Working data
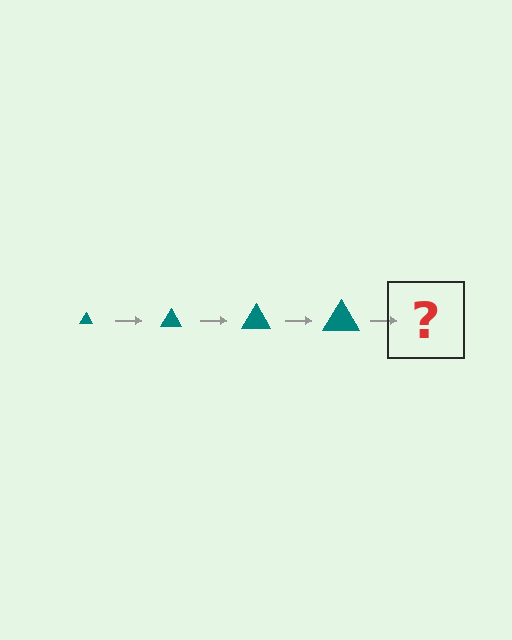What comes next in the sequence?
The next element should be a teal triangle, larger than the previous one.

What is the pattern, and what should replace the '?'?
The pattern is that the triangle gets progressively larger each step. The '?' should be a teal triangle, larger than the previous one.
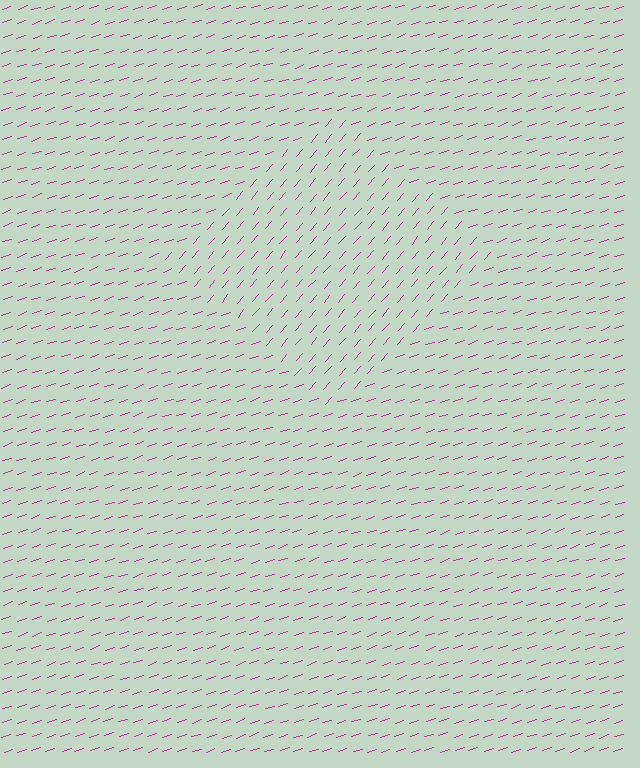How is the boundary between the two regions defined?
The boundary is defined purely by a change in line orientation (approximately 31 degrees difference). All lines are the same color and thickness.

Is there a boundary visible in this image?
Yes, there is a texture boundary formed by a change in line orientation.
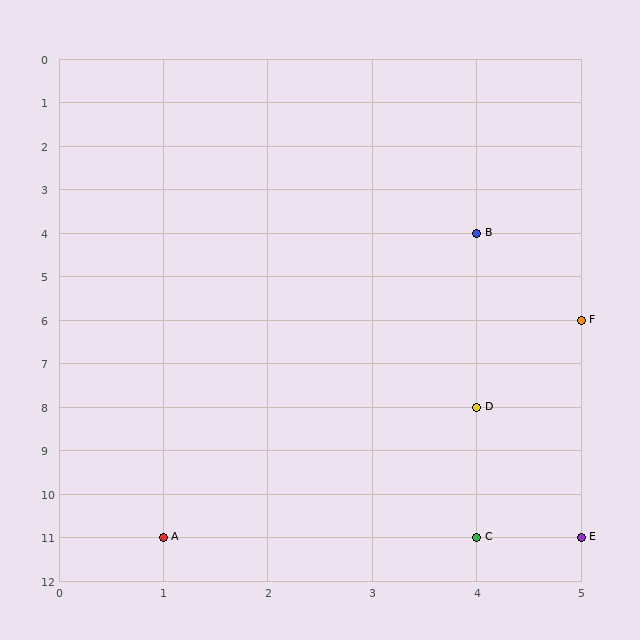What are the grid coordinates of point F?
Point F is at grid coordinates (5, 6).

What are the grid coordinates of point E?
Point E is at grid coordinates (5, 11).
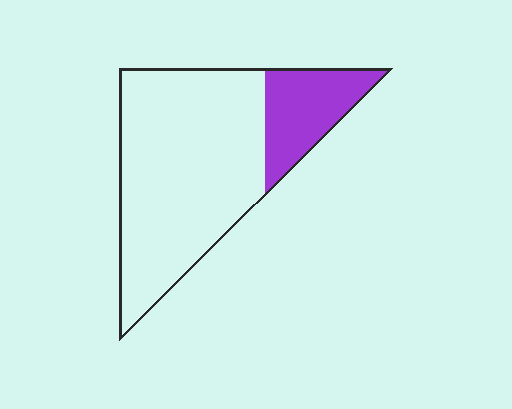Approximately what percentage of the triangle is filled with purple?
Approximately 20%.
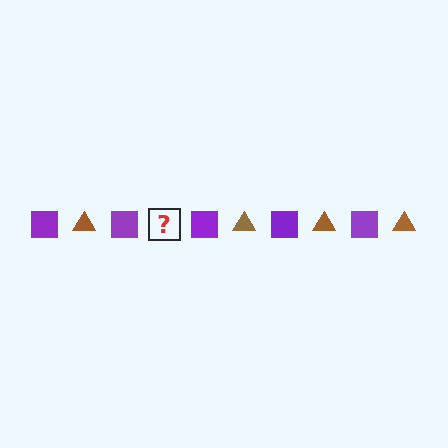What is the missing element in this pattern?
The missing element is a brown triangle.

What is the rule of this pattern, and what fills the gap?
The rule is that the pattern alternates between purple square and brown triangle. The gap should be filled with a brown triangle.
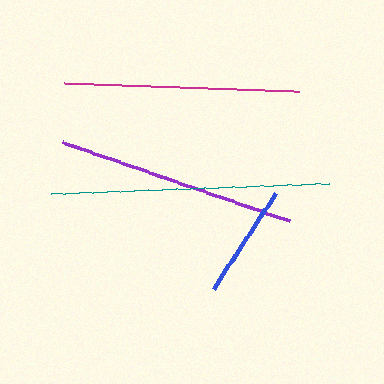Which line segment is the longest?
The teal line is the longest at approximately 278 pixels.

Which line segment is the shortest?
The blue line is the shortest at approximately 114 pixels.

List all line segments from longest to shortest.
From longest to shortest: teal, purple and magenta (about equal), blue.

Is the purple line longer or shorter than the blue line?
The purple line is longer than the blue line.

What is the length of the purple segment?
The purple segment is approximately 241 pixels long.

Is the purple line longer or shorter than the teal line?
The teal line is longer than the purple line.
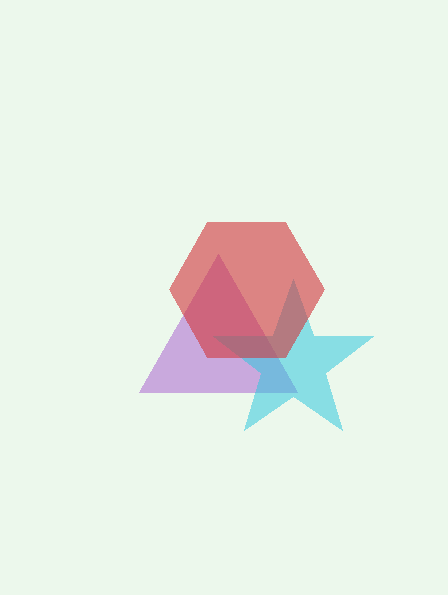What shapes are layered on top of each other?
The layered shapes are: a purple triangle, a cyan star, a red hexagon.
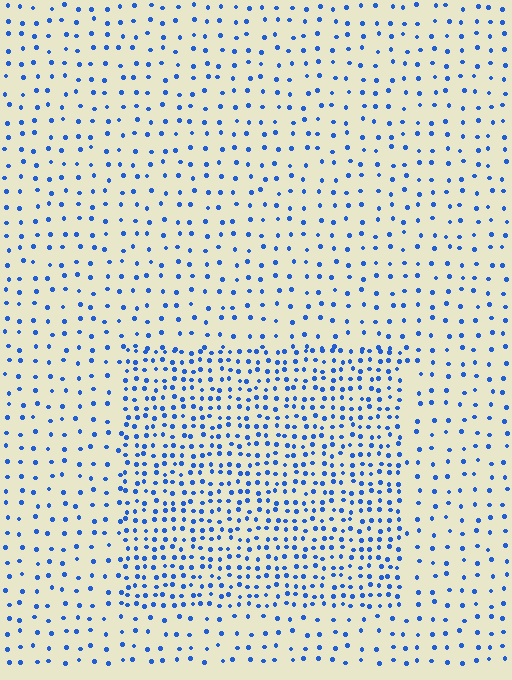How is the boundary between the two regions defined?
The boundary is defined by a change in element density (approximately 2.3x ratio). All elements are the same color, size, and shape.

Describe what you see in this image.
The image contains small blue elements arranged at two different densities. A rectangle-shaped region is visible where the elements are more densely packed than the surrounding area.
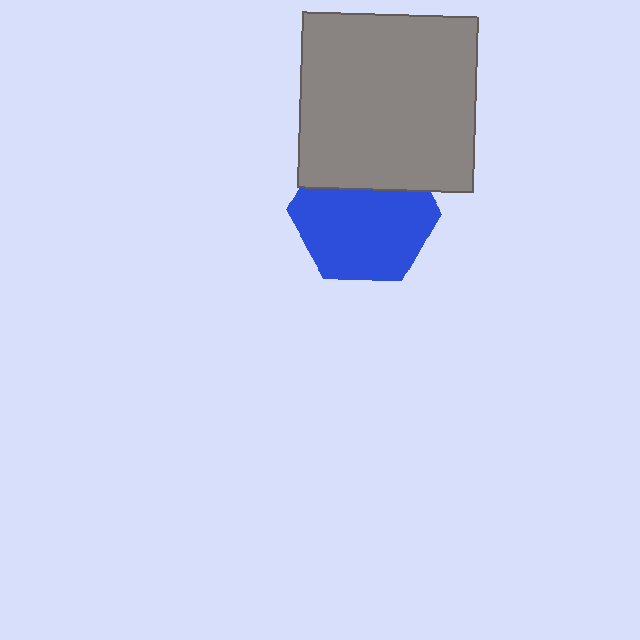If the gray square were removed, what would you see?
You would see the complete blue hexagon.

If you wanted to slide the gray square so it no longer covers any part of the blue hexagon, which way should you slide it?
Slide it up — that is the most direct way to separate the two shapes.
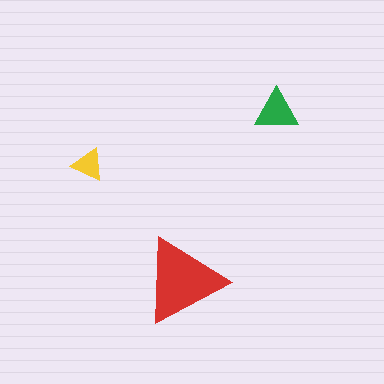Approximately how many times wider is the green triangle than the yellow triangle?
About 1.5 times wider.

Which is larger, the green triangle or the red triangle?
The red one.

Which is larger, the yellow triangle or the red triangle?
The red one.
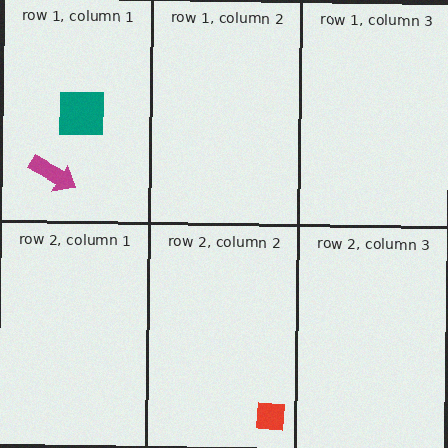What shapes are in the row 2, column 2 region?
The red square.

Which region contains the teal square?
The row 1, column 1 region.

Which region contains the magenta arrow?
The row 1, column 1 region.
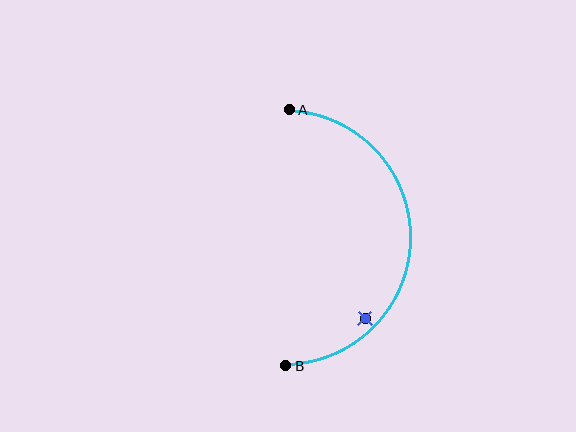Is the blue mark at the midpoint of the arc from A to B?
No — the blue mark does not lie on the arc at all. It sits slightly inside the curve.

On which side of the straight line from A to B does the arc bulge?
The arc bulges to the right of the straight line connecting A and B.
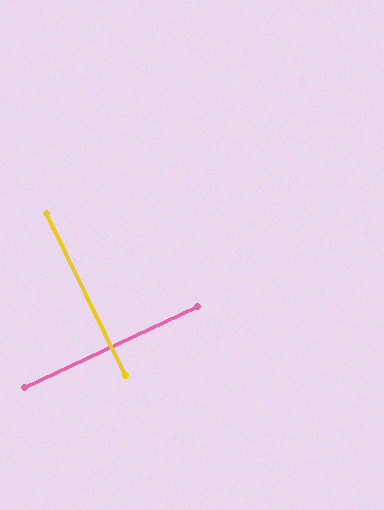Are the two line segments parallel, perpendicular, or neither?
Perpendicular — they meet at approximately 89°.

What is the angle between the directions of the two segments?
Approximately 89 degrees.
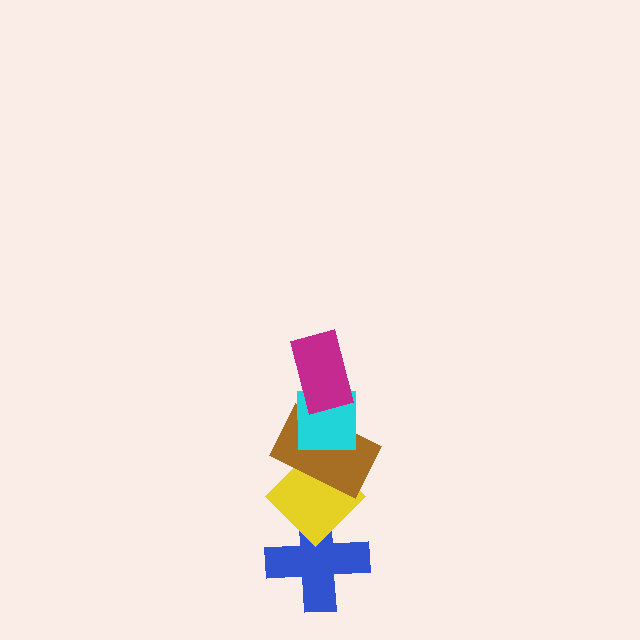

Written task
Pictures are excluded; repeat every record exactly.

Task answer
What comes next in the sequence?
The next element should be a teal triangle, larger than the previous one.

What is the pattern, and what should replace the '?'?
The pattern is that the triangle gets progressively larger each step. The '?' should be a teal triangle, larger than the previous one.
How is the boundary between the two regions defined?
The boundary is defined purely by a change in line orientation (approximately 31 degrees difference). All lines are the same color and thickness.

Is there a boundary visible in this image?
Yes, there is a texture boundary formed by a change in line orientation.
What are the grid coordinates of point F?
Point F is at grid coordinates (5, 6).

What are the grid coordinates of point E?
Point E is at grid coordinates (5, 11).
Approximately what percentage of the triangle is filled with purple?
Approximately 20%.
What is the missing element in this pattern?
The missing element is a brown triangle.

What is the rule of this pattern, and what fills the gap?
The rule is that the pattern alternates between purple square and brown triangle. The gap should be filled with a brown triangle.
Which line segment is the longest?
The teal line is the longest at approximately 278 pixels.

Which line segment is the shortest?
The blue line is the shortest at approximately 114 pixels.

List all line segments from longest to shortest.
From longest to shortest: teal, purple and magenta (about equal), blue.

Is the purple line longer or shorter than the blue line?
The purple line is longer than the blue line.

What is the length of the purple segment?
The purple segment is approximately 241 pixels long.

Is the purple line longer or shorter than the teal line?
The teal line is longer than the purple line.
What shapes are layered on top of each other?
The layered shapes are: a purple triangle, a cyan star, a red hexagon.
How is the boundary between the two regions defined?
The boundary is defined by a change in element density (approximately 2.3x ratio). All elements are the same color, size, and shape.

Describe what you see in this image.
The image contains small blue elements arranged at two different densities. A rectangle-shaped region is visible where the elements are more densely packed than the surrounding area.
If the gray square were removed, what would you see?
You would see the complete blue hexagon.

If you wanted to slide the gray square so it no longer covers any part of the blue hexagon, which way should you slide it?
Slide it up — that is the most direct way to separate the two shapes.
Approximately how many times wider is the green triangle than the yellow triangle?
About 1.5 times wider.

Which is larger, the green triangle or the red triangle?
The red one.

Which is larger, the yellow triangle or the red triangle?
The red one.
What shapes are in the row 2, column 2 region?
The red square.

Which region contains the teal square?
The row 1, column 1 region.

Which region contains the magenta arrow?
The row 1, column 1 region.
Is the blue mark at the midpoint of the arc from A to B?
No — the blue mark does not lie on the arc at all. It sits slightly inside the curve.

On which side of the straight line from A to B does the arc bulge?
The arc bulges to the right of the straight line connecting A and B.
Are the two line segments parallel, perpendicular, or neither?
Perpendicular — they meet at approximately 89°.

What is the angle between the directions of the two segments?
Approximately 89 degrees.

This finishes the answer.